### Work to complete
Exactly and only the lines from the one containing "What shape is directly" through the one containing "Which object is closest to the red circle?" are to be repeated, both ends included.

### Input for this task
--

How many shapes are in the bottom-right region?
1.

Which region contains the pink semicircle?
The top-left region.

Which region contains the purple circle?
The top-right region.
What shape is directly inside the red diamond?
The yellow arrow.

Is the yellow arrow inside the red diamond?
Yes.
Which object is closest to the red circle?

--

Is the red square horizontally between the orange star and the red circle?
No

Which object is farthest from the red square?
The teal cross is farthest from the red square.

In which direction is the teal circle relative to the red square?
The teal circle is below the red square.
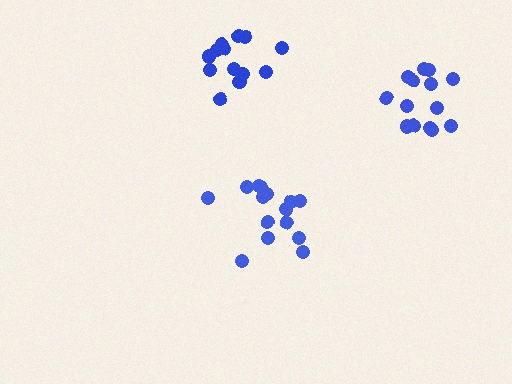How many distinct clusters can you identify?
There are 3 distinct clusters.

--

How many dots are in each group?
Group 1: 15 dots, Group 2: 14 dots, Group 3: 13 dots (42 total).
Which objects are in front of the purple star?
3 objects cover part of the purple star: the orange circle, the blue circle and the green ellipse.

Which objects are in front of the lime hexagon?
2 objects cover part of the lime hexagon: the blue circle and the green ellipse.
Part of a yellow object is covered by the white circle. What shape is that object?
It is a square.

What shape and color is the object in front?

--

### Response below
What shape is directly inside the red diamond?
The yellow arrow.

Is the yellow arrow inside the red diamond?
Yes.
Which object is closest to the red circle?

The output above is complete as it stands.